Records from a geometry dataset

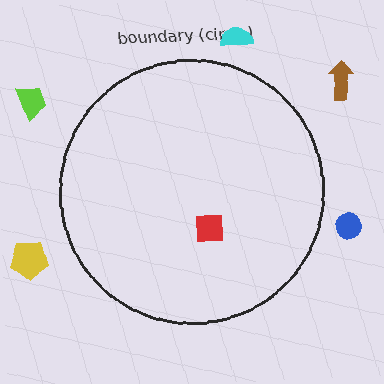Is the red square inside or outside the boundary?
Inside.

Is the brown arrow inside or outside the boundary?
Outside.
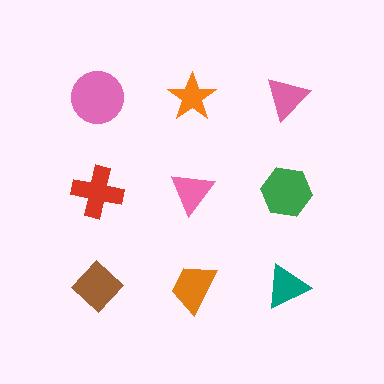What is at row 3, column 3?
A teal triangle.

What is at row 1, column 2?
An orange star.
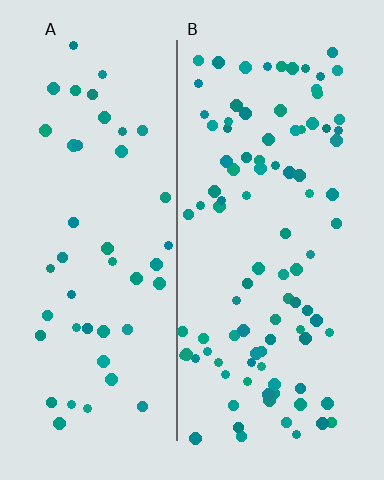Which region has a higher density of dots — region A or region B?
B (the right).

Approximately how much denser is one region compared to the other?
Approximately 2.1× — region B over region A.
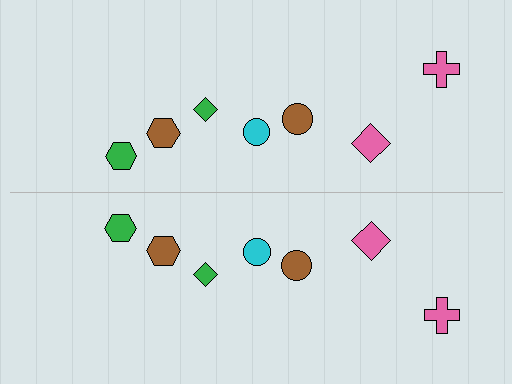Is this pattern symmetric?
Yes, this pattern has bilateral (reflection) symmetry.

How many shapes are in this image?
There are 14 shapes in this image.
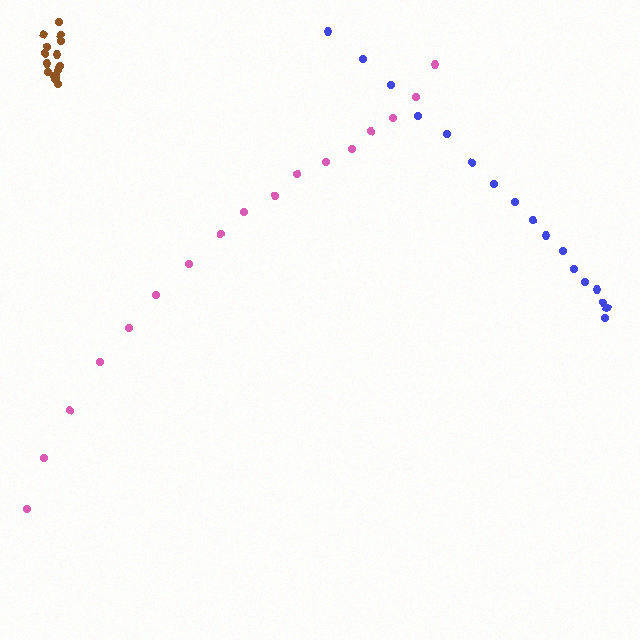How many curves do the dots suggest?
There are 3 distinct paths.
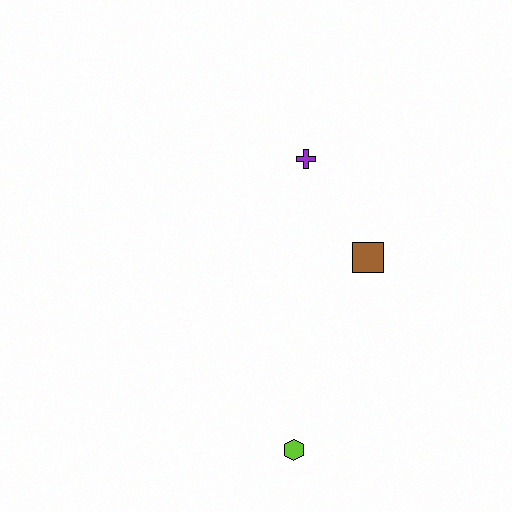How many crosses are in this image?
There is 1 cross.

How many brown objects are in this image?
There is 1 brown object.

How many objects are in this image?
There are 3 objects.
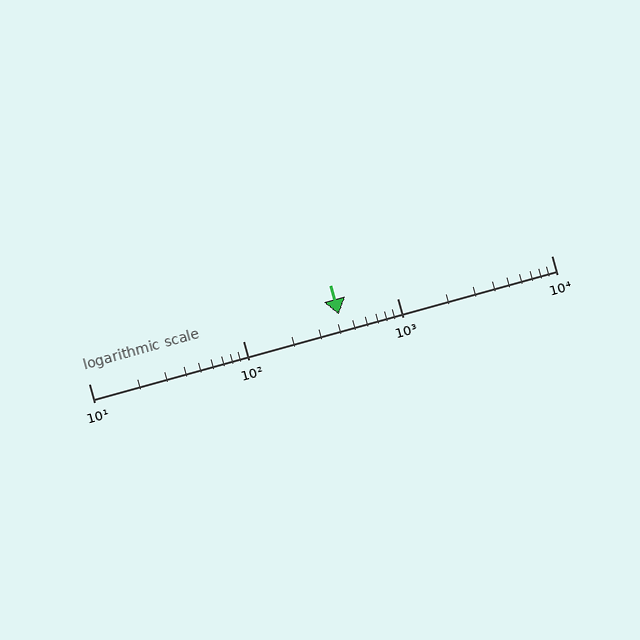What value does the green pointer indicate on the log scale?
The pointer indicates approximately 420.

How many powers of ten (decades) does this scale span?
The scale spans 3 decades, from 10 to 10000.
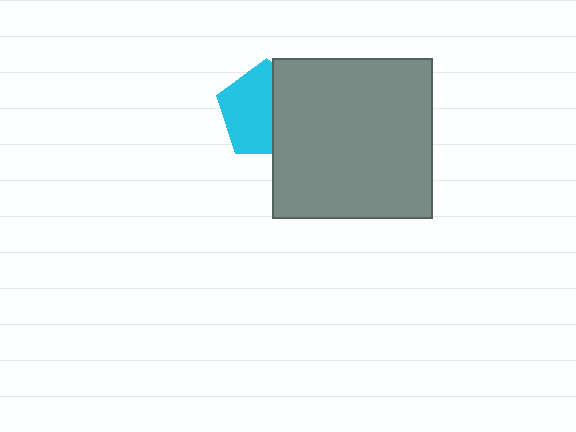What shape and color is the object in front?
The object in front is a gray square.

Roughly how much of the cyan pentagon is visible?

→ Task brief
What is needed is an exact reproduction of the data, pictures excluded.

→ Reply to the task
Is the red square inside or outside the boundary?
Inside.

Is the brown arrow inside or outside the boundary?
Outside.
What is at row 3, column 3?
A teal triangle.

What is at row 1, column 2?
An orange star.
Which region has a higher density of dots — region A or region B?
B (the right).

Approximately how much denser is one region compared to the other?
Approximately 2.1× — region B over region A.
Is this pattern symmetric?
Yes, this pattern has bilateral (reflection) symmetry.

How many shapes are in this image?
There are 14 shapes in this image.
How many curves do the dots suggest?
There are 3 distinct paths.
How many crosses are in this image?
There is 1 cross.

How many brown objects are in this image?
There is 1 brown object.

How many objects are in this image?
There are 3 objects.
What value does the green pointer indicate on the log scale?
The pointer indicates approximately 420.

How many powers of ten (decades) does this scale span?
The scale spans 3 decades, from 10 to 10000.
What shape and color is the object in front?
The object in front is a gray square.

Roughly how much of the cyan pentagon is visible?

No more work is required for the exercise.